**The task:** Below are some entries. Return exactly the lines from the one with "How would you group these items by color?" through the final line, leaving out any pictures.

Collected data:
[start]

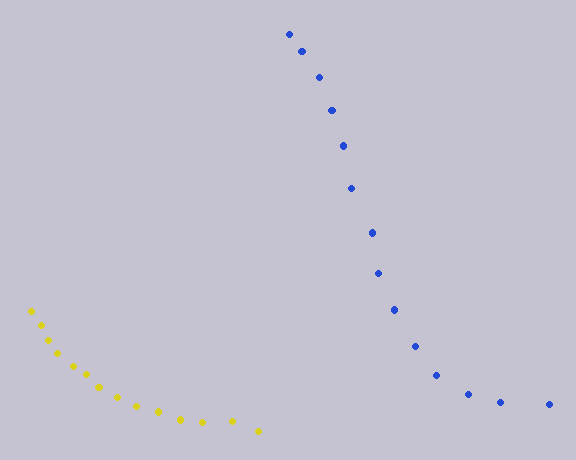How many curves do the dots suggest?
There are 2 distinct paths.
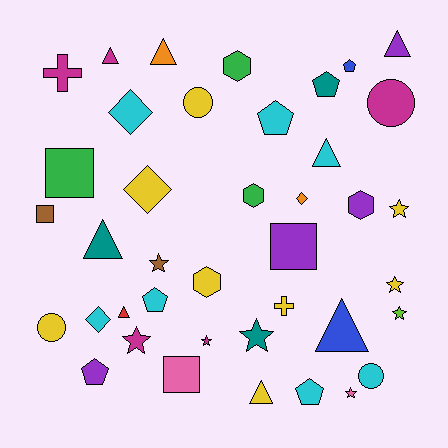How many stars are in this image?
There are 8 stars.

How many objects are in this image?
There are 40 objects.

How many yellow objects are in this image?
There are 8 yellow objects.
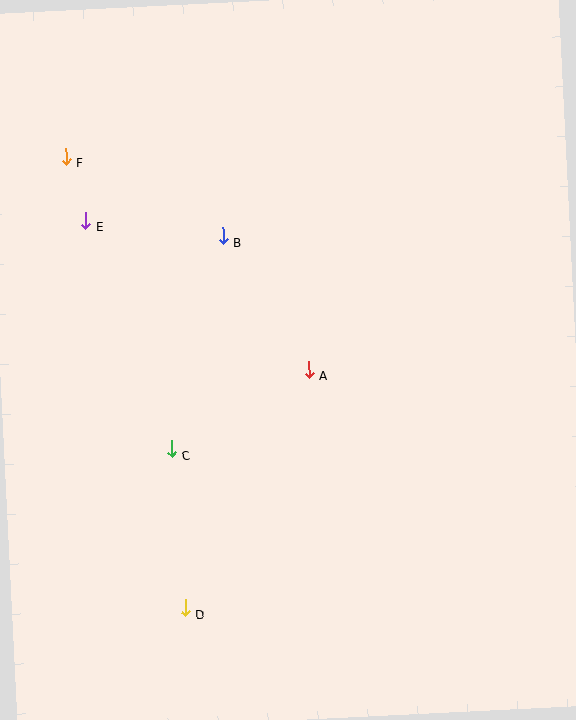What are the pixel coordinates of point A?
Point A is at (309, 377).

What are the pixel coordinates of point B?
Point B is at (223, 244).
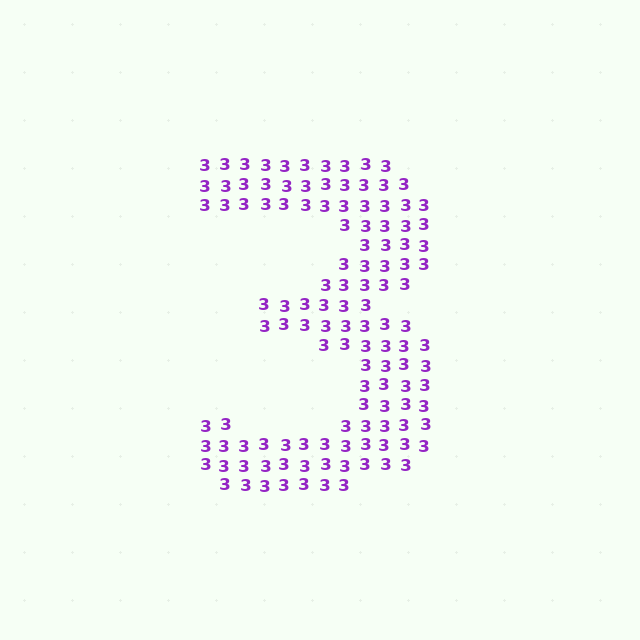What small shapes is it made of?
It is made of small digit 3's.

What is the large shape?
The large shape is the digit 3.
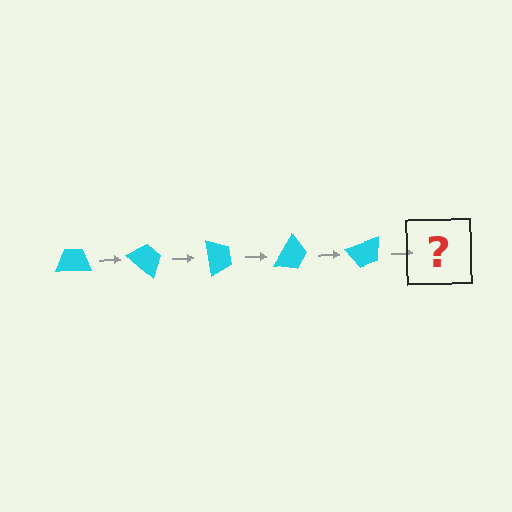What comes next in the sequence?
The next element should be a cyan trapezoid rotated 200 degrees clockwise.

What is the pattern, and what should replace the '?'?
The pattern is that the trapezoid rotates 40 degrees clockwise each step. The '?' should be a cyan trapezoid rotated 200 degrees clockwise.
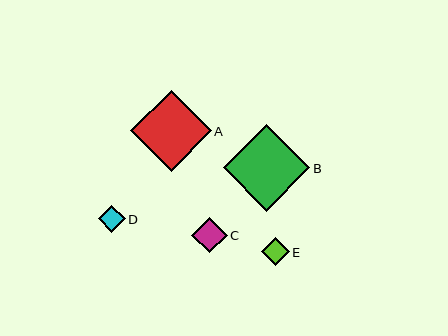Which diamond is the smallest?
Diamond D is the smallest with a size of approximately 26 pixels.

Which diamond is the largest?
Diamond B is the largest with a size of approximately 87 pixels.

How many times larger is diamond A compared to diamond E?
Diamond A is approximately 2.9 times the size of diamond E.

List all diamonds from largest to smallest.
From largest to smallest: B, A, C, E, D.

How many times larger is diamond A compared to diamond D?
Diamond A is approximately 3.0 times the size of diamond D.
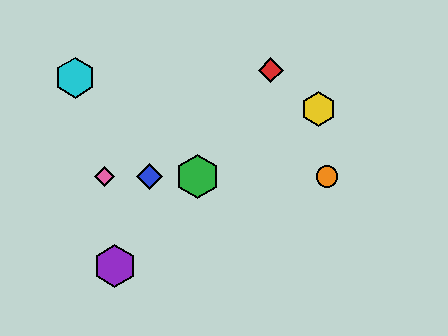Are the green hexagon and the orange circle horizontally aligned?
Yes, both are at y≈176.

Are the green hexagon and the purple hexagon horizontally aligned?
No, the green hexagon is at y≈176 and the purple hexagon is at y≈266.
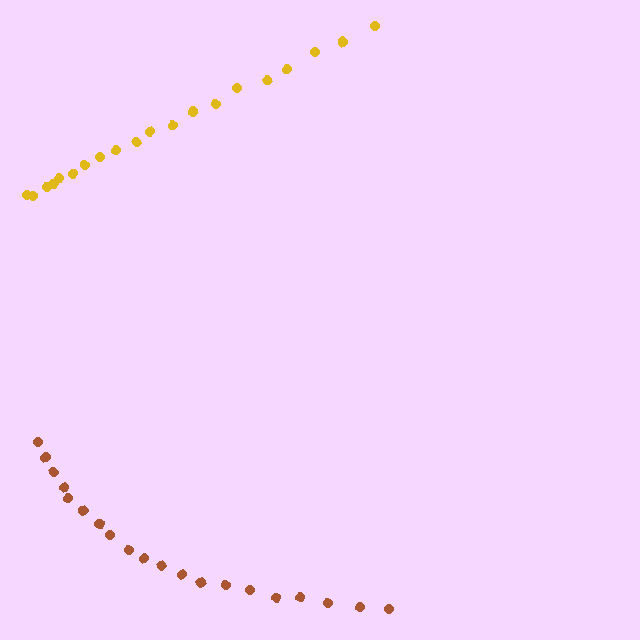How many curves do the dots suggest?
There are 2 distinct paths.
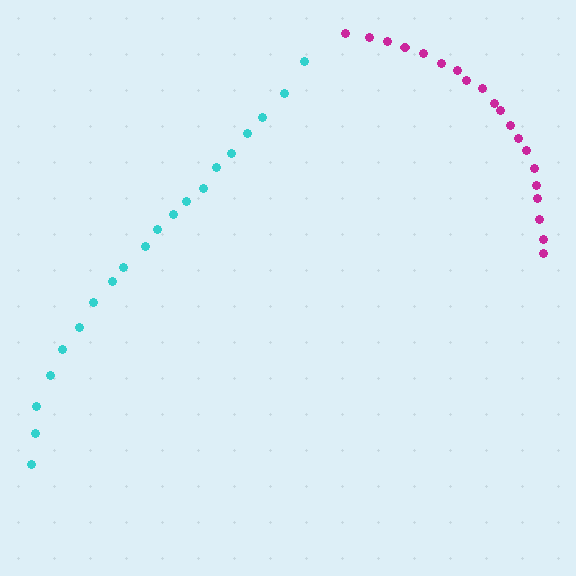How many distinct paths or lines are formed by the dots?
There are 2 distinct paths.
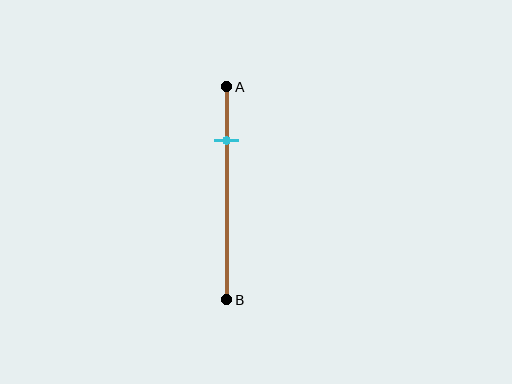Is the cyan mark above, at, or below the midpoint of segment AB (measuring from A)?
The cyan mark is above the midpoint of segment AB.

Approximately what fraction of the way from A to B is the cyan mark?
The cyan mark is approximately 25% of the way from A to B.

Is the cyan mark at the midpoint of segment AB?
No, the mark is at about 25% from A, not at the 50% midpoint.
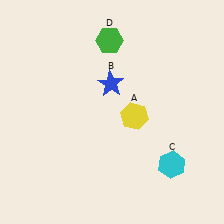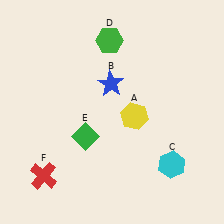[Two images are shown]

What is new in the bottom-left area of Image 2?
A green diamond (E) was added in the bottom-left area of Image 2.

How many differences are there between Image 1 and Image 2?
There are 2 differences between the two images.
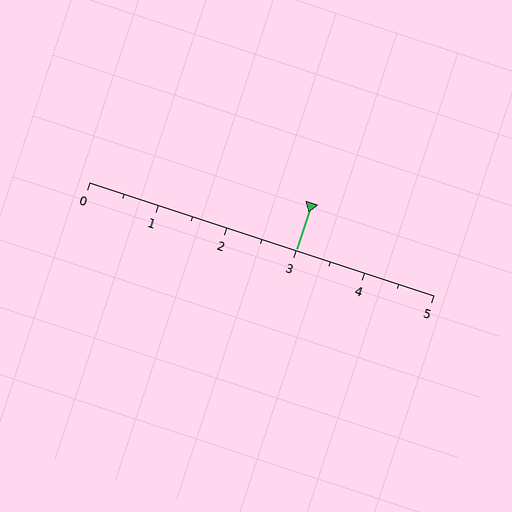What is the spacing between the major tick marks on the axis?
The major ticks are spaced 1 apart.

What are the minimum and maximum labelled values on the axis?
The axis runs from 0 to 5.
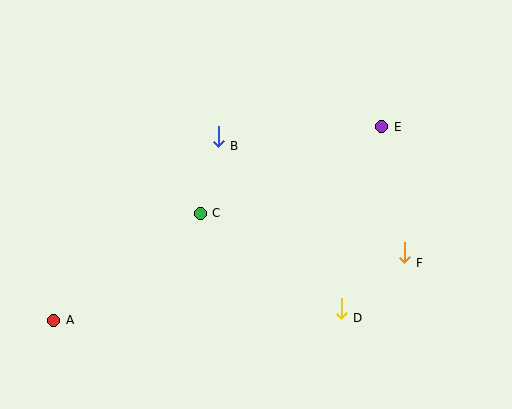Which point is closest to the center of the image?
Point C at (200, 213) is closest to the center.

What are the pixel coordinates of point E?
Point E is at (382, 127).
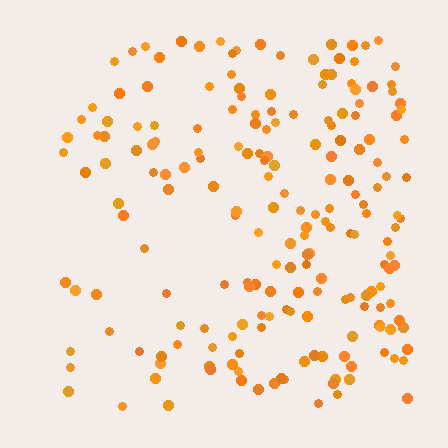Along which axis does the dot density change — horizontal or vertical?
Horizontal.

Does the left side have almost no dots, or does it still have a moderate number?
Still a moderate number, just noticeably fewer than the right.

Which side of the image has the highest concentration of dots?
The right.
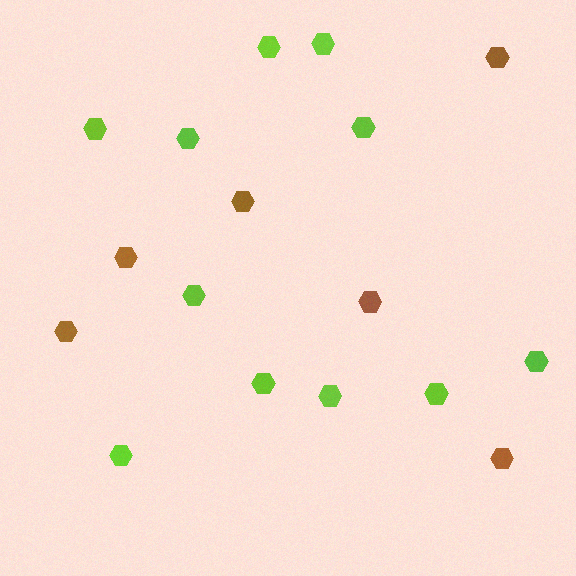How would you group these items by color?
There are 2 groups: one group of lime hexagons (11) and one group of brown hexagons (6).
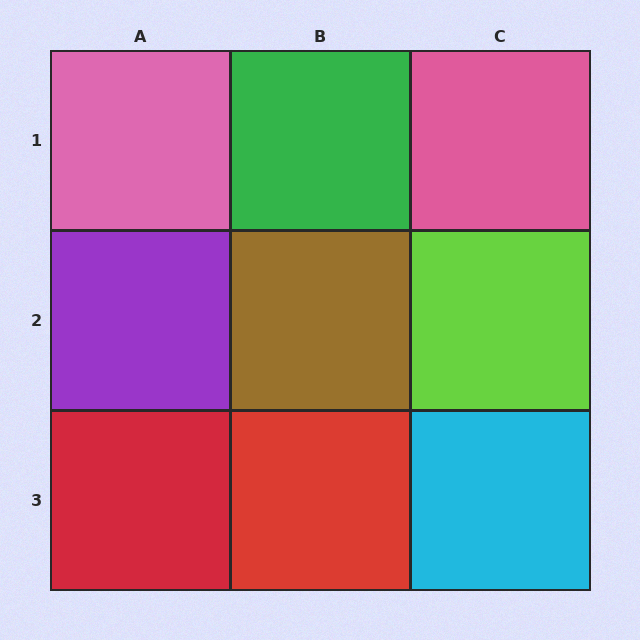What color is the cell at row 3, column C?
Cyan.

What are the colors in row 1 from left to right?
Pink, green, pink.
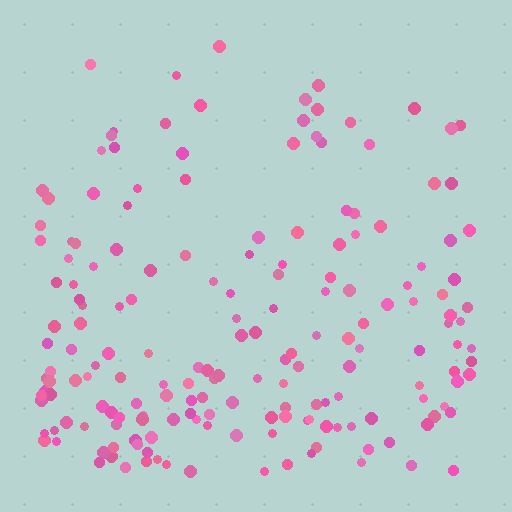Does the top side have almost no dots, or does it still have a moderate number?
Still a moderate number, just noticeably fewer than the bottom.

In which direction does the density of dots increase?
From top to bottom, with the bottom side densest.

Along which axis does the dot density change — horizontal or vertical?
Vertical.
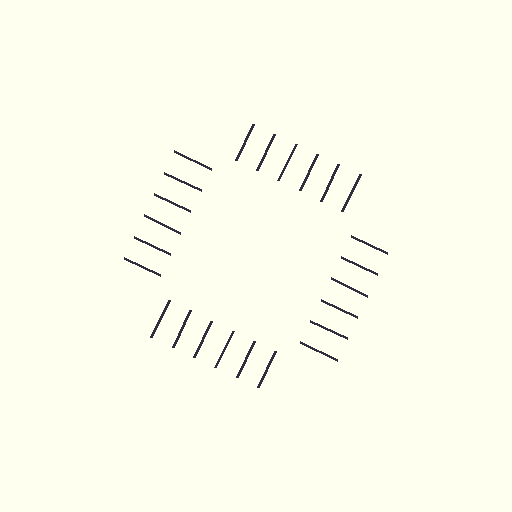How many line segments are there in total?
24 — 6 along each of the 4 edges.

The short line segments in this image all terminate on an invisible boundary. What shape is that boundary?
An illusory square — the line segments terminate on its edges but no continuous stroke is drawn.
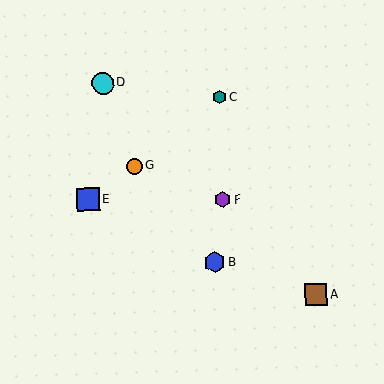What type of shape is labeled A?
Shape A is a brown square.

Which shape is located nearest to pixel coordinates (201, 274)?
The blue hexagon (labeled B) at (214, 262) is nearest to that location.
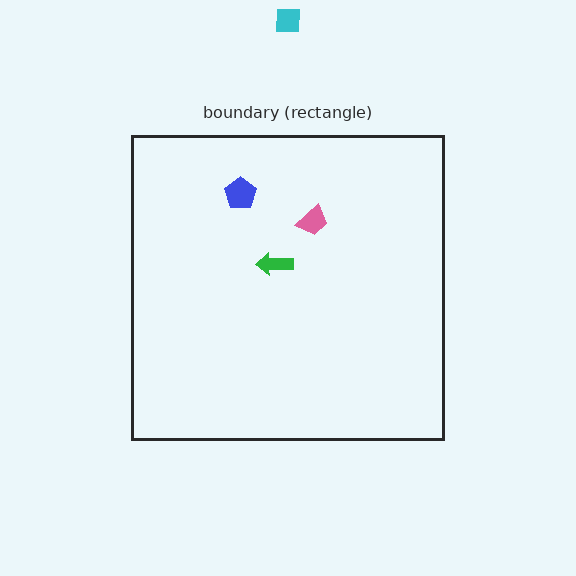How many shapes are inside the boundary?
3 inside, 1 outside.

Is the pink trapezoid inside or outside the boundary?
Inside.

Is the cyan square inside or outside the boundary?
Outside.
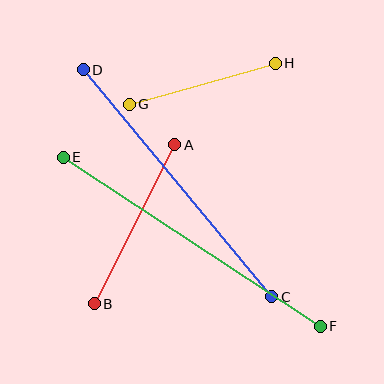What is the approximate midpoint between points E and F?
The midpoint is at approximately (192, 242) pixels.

[end]

**Response:**
How would you group these items by color?
There are 2 groups: one group of lime hexagons (11) and one group of brown hexagons (6).
What color is the cell at row 3, column C?
Cyan.

What are the colors in row 1 from left to right?
Pink, green, pink.
Does the top side have almost no dots, or does it still have a moderate number?
Still a moderate number, just noticeably fewer than the bottom.

In which direction does the density of dots increase?
From top to bottom, with the bottom side densest.

Along which axis does the dot density change — horizontal or vertical?
Vertical.
How many line segments are there in total?
24 — 6 along each of the 4 edges.

The short line segments in this image all terminate on an invisible boundary. What shape is that boundary?
An illusory square — the line segments terminate on its edges but no continuous stroke is drawn.
What type of shape is labeled A?
Shape A is a brown square.

Which shape is located nearest to pixel coordinates (201, 274)?
The blue hexagon (labeled B) at (214, 262) is nearest to that location.
How many shapes are inside the boundary?
3 inside, 1 outside.

Is the pink trapezoid inside or outside the boundary?
Inside.

Is the cyan square inside or outside the boundary?
Outside.
What is the approximate midpoint between points E and F?
The midpoint is at approximately (192, 242) pixels.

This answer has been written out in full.